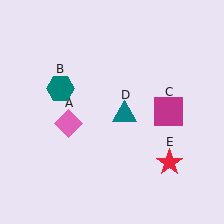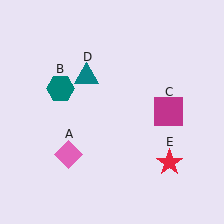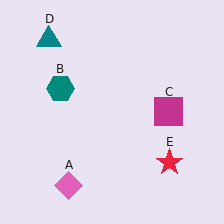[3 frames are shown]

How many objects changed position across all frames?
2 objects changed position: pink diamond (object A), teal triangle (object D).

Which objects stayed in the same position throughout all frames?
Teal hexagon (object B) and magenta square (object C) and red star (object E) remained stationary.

============

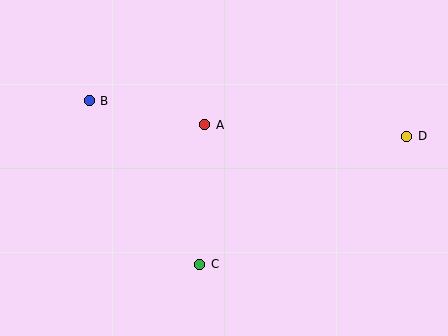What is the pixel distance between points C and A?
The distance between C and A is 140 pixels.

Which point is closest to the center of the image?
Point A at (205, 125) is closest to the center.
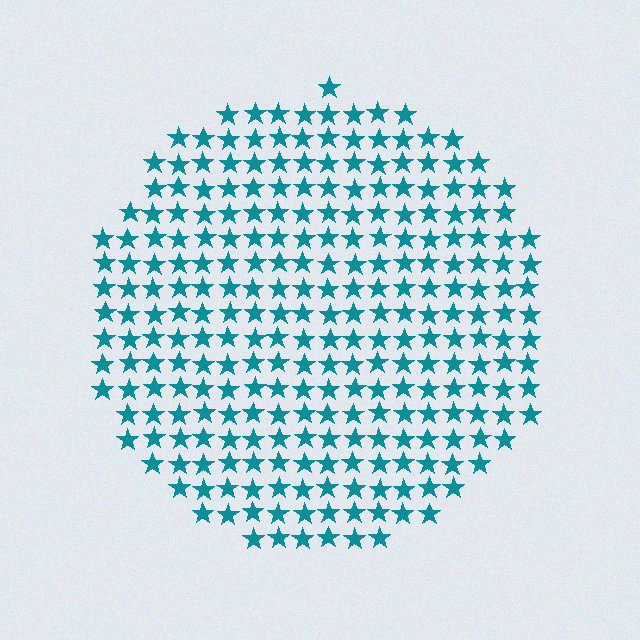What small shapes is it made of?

============

> GIVEN TASK: Starting at the line that contains "Which point is" and ending at the line that contains "What small shapes is it made of?", give the lines again exactly. Do not include the pictures.

> WRITTEN RESPONSE:
Which point is closest to the center of the image?
Point A at (205, 125) is closest to the center.
What small shapes is it made of?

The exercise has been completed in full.